→ Problem to solve
Below is a listing; print exactly its lines from the one containing "What are the grid coordinates of point A?" down to the one containing "Which object is the smallest?", both inclusive, with every picture left out.

→ Task material
— start —

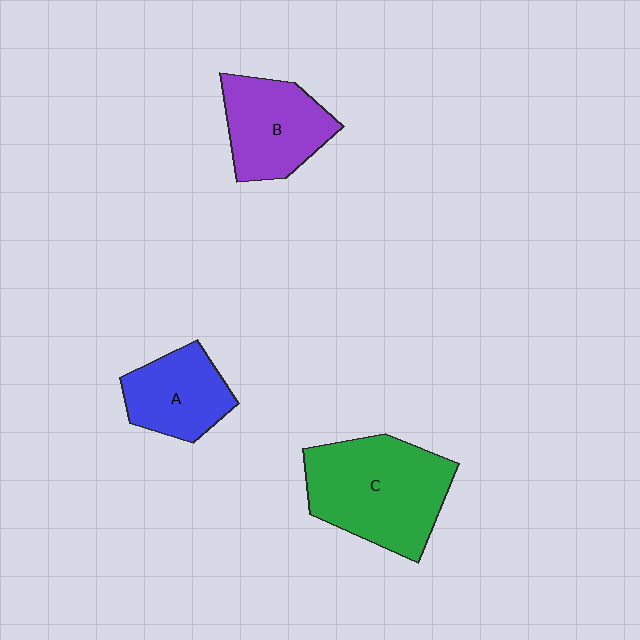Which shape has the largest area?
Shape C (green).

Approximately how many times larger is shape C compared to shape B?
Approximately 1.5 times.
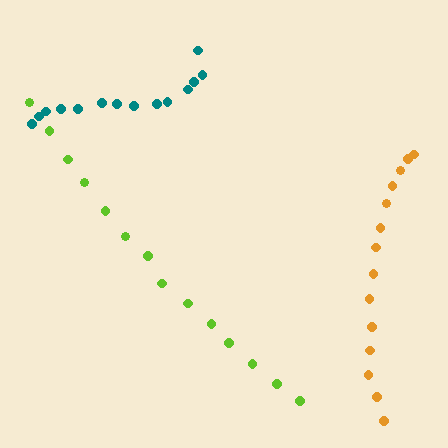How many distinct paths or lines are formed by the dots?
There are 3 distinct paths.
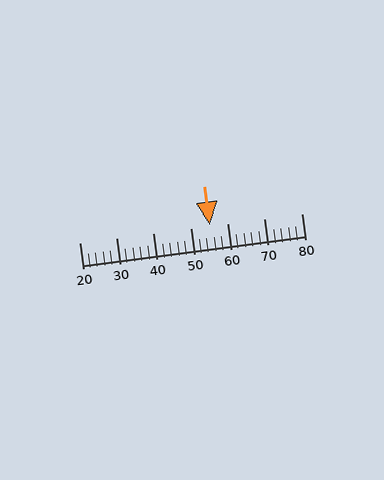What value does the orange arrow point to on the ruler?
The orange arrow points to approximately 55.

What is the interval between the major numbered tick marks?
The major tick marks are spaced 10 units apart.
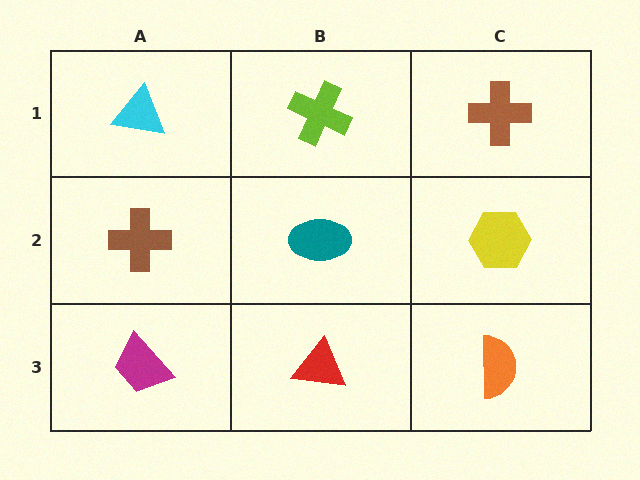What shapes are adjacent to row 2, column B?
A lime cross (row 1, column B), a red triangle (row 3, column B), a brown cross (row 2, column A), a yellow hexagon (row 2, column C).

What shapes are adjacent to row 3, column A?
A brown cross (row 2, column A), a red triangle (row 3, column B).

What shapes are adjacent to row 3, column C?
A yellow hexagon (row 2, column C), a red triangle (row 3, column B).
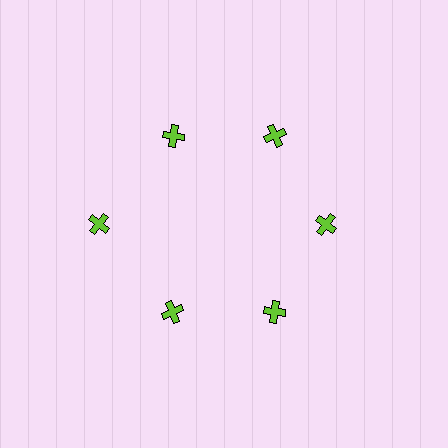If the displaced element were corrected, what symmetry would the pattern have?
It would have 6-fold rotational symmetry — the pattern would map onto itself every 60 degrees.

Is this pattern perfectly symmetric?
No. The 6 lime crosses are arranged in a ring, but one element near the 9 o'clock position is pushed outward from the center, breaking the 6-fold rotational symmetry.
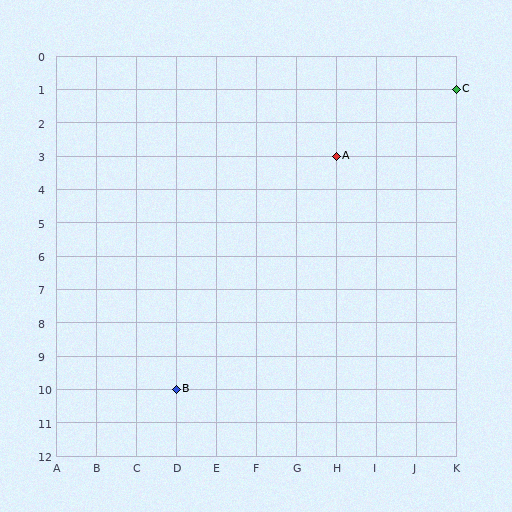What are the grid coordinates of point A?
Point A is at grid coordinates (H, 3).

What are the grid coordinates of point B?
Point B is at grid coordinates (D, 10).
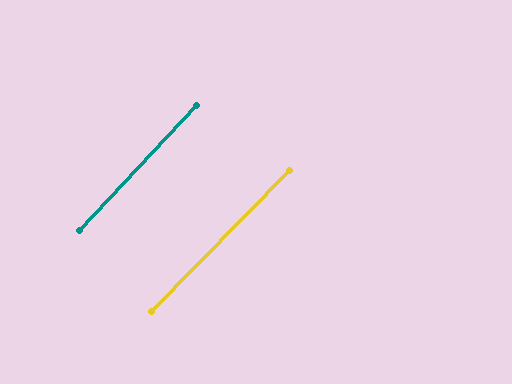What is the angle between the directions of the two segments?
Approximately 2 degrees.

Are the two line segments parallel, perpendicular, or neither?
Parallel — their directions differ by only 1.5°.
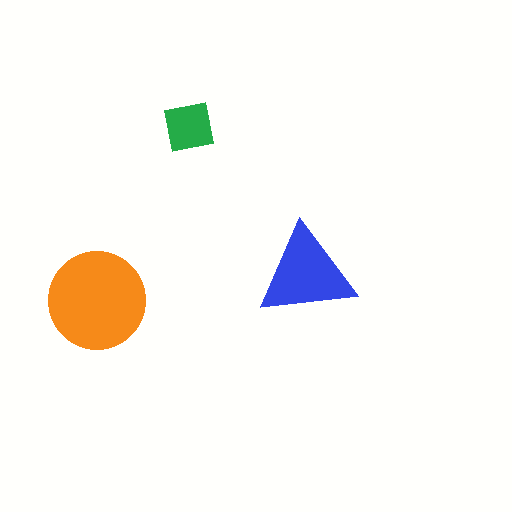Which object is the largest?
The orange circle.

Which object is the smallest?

— end —
— start —

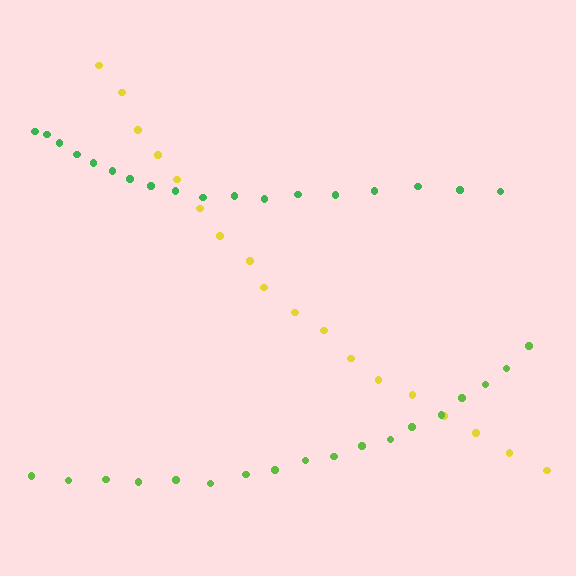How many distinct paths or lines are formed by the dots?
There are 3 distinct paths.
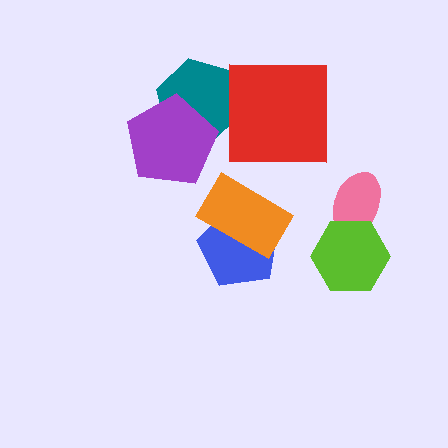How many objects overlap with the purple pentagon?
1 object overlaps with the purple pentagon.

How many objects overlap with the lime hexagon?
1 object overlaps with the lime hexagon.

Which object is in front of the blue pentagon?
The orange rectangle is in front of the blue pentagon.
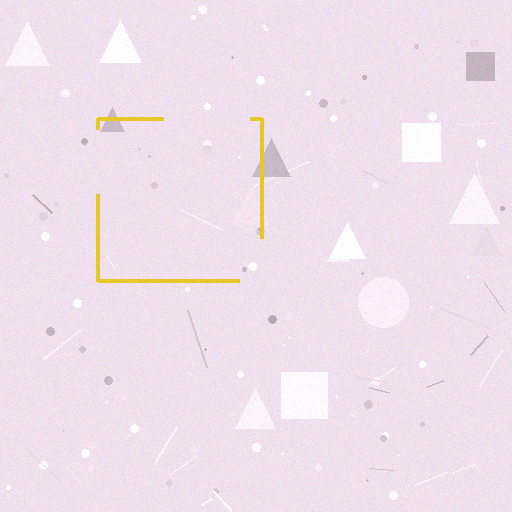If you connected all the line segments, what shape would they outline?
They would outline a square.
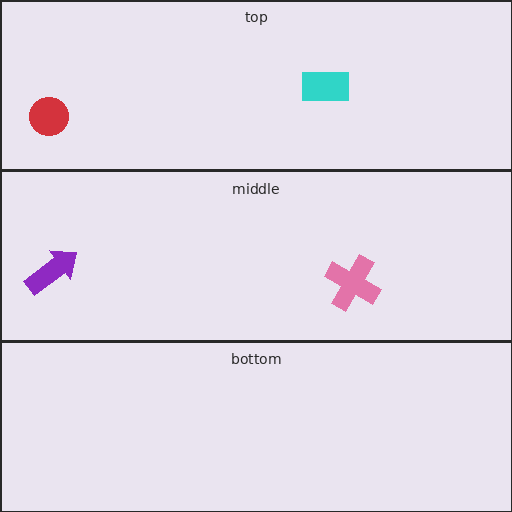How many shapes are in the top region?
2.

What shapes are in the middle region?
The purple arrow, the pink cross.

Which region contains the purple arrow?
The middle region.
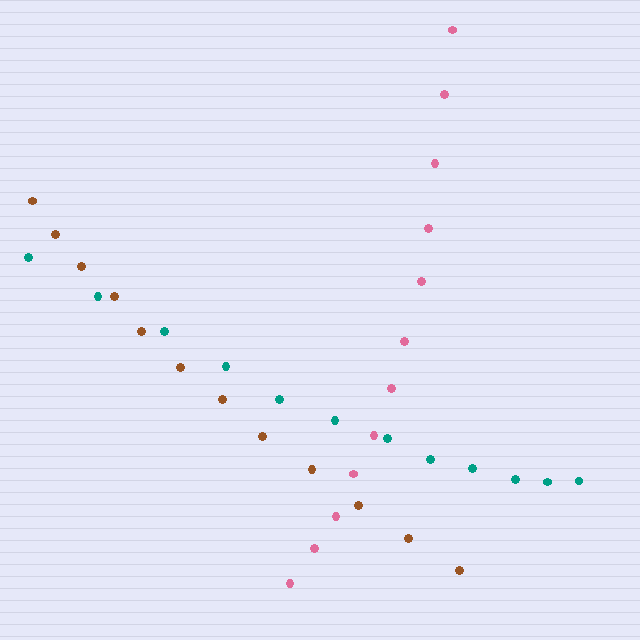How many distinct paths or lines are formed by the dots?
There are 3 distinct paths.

— end —
— start —

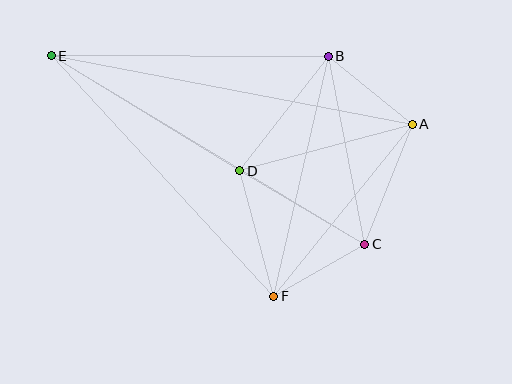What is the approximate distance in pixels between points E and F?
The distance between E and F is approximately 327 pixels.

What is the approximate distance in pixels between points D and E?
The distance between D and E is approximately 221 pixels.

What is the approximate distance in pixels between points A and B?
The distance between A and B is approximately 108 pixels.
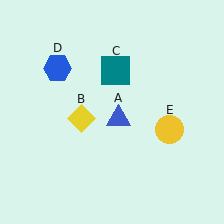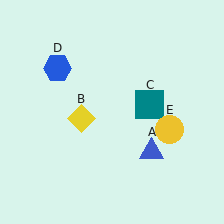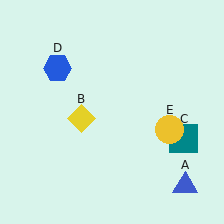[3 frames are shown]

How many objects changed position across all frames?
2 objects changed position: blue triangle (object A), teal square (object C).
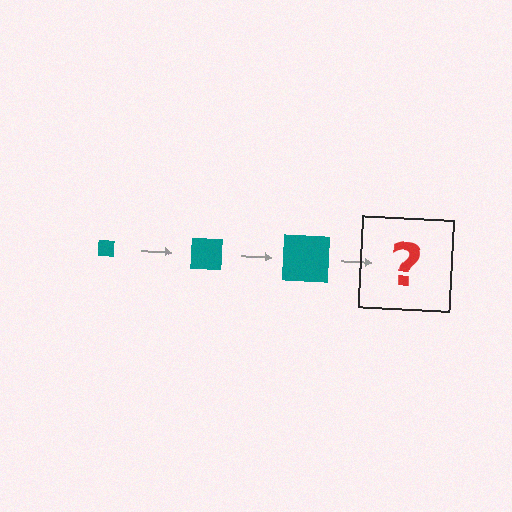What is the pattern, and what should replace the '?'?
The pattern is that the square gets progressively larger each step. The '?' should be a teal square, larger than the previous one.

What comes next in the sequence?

— end —

→ Task response
What are the grid coordinates of point A?
Point A is at grid coordinates (H, 3).

What are the grid coordinates of point B?
Point B is at grid coordinates (D, 10).
What is the angle between the directions of the two segments?
Approximately 2 degrees.

Are the two line segments parallel, perpendicular, or neither?
Parallel — their directions differ by only 1.5°.
Which object is the largest?
The orange circle.

Which object is the smallest?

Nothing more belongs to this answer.